Work instructions
In the listing below, find the line holding "Is the red pentagon below the yellow circle?" and the line holding "How does the". Write out those two lines and all lines between, exactly, and nothing more.
━━ Dataset records ━━
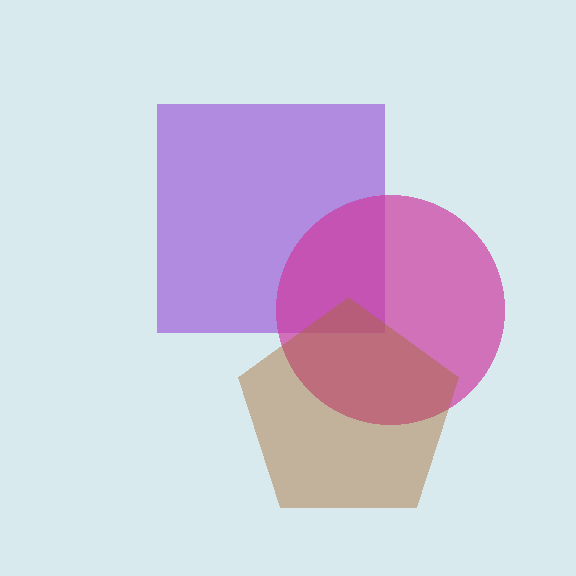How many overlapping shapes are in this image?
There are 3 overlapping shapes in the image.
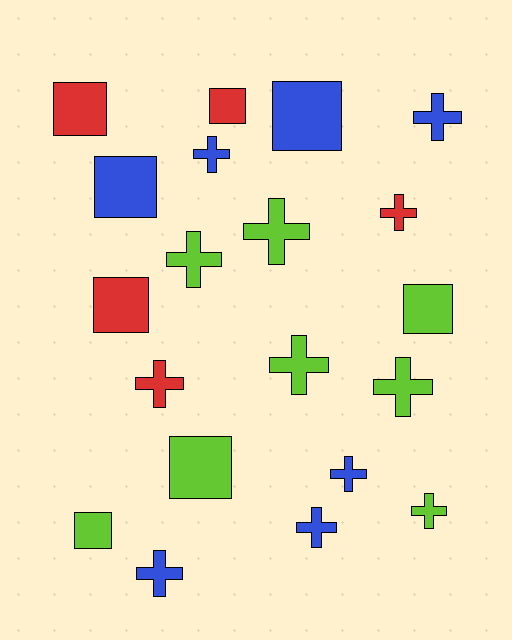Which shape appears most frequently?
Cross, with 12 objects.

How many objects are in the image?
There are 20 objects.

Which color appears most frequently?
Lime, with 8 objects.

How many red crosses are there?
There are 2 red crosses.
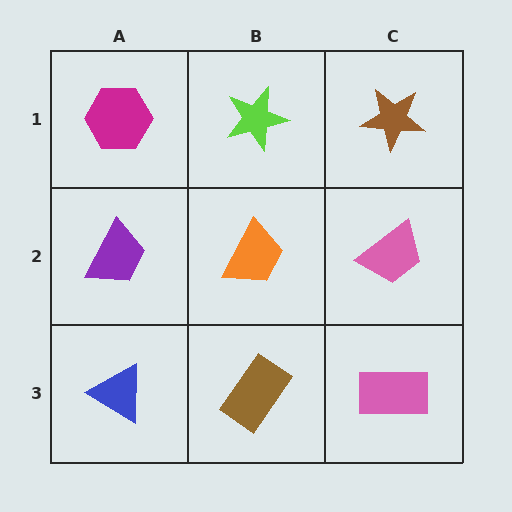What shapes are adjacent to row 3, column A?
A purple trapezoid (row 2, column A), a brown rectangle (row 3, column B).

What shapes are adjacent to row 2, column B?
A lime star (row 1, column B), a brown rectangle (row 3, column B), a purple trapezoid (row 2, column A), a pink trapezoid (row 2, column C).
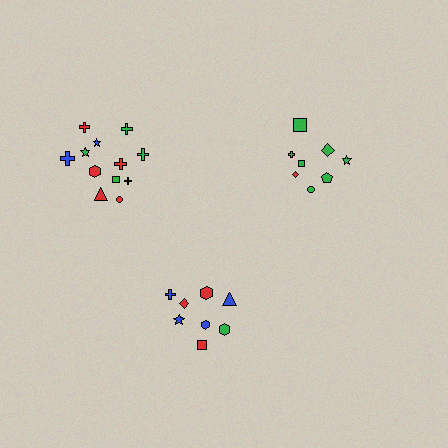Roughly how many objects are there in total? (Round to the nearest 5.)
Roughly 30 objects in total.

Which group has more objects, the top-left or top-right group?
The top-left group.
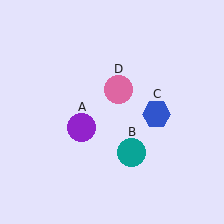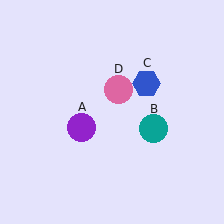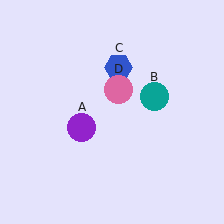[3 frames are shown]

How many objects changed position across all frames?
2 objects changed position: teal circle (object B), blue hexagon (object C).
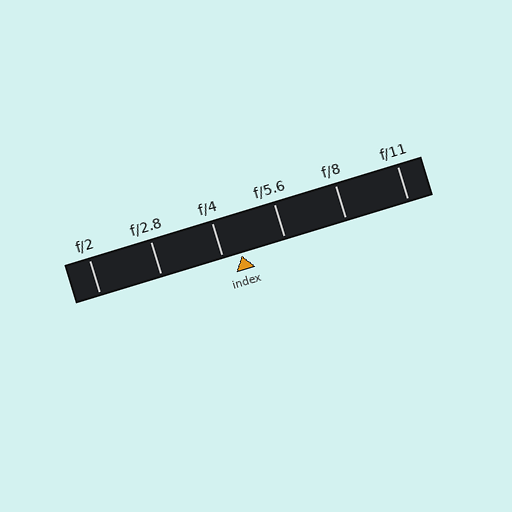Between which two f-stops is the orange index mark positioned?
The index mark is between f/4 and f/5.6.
━━━
━━ Dataset records ━━
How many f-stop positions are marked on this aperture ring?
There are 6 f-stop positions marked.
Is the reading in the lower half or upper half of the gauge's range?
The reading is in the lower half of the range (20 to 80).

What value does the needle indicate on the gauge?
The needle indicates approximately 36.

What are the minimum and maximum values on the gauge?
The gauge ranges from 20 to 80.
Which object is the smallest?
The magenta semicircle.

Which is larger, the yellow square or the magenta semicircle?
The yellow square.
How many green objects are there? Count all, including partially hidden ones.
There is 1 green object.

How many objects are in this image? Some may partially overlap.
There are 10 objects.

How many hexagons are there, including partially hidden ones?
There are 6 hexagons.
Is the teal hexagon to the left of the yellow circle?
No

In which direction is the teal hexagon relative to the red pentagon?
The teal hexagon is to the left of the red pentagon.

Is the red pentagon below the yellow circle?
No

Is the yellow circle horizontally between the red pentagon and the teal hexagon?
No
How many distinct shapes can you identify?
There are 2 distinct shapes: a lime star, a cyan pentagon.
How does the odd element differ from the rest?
━━━
Answer
Is the red pentagon below the yellow circle?
No

Is the yellow circle horizontally between the red pentagon and the teal hexagon?
No
How many distinct shapes can you identify?
There are 2 distinct shapes: a lime star, a cyan pentagon.
How does the odd element differ from the rest?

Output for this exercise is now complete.